### Written exercise
Leave out pictures; repeat exactly the lines from the "Is the red circle" line through the last of the data below.

### Source data
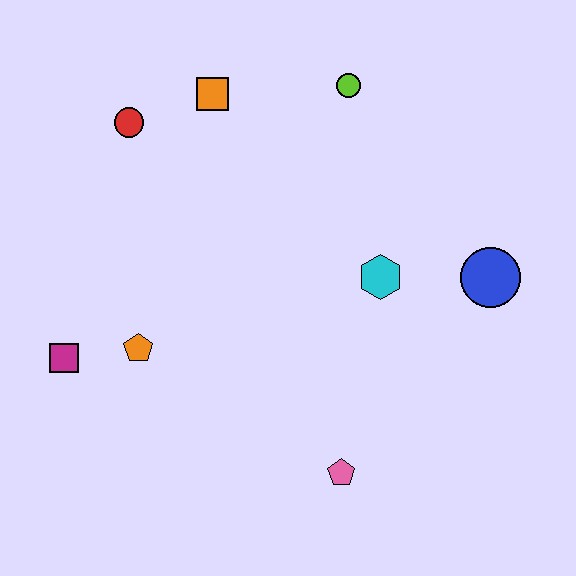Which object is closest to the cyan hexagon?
The blue circle is closest to the cyan hexagon.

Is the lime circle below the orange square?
No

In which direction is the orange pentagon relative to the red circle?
The orange pentagon is below the red circle.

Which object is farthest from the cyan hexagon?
The magenta square is farthest from the cyan hexagon.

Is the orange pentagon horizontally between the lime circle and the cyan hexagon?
No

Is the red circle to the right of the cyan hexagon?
No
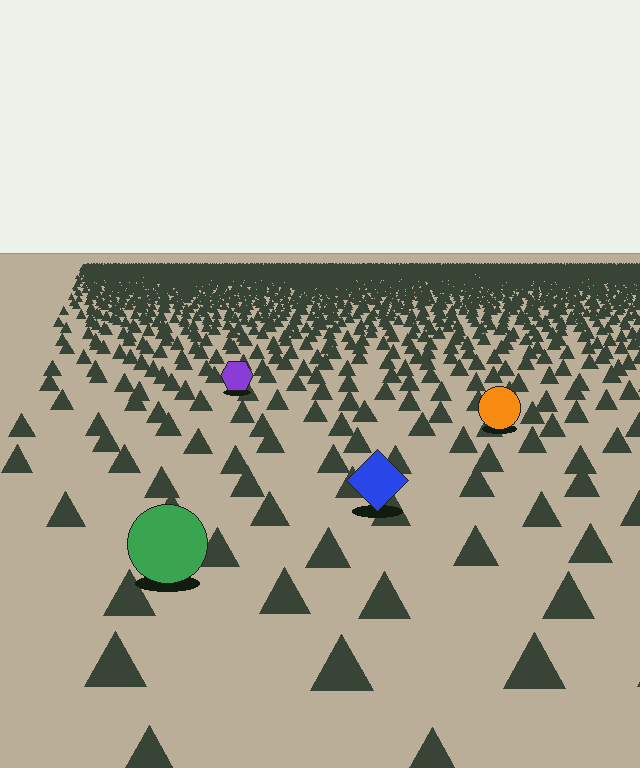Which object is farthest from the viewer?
The purple hexagon is farthest from the viewer. It appears smaller and the ground texture around it is denser.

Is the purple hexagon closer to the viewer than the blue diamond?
No. The blue diamond is closer — you can tell from the texture gradient: the ground texture is coarser near it.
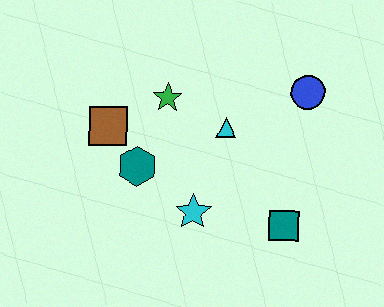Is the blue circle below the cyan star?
No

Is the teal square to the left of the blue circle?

### Solution below
Is the red circle to the right of the cyan hexagon?
No
Which object is farthest from the viewer?
The purple hexagon is farthest from the viewer. It appears smaller and the ground texture around it is denser.

Is the purple hexagon closer to the viewer than the blue diamond?
No. The blue diamond is closer — you can tell from the texture gradient: the ground texture is coarser near it.
Is the blue circle below the cyan star?
No

Is the teal square to the left of the blue circle?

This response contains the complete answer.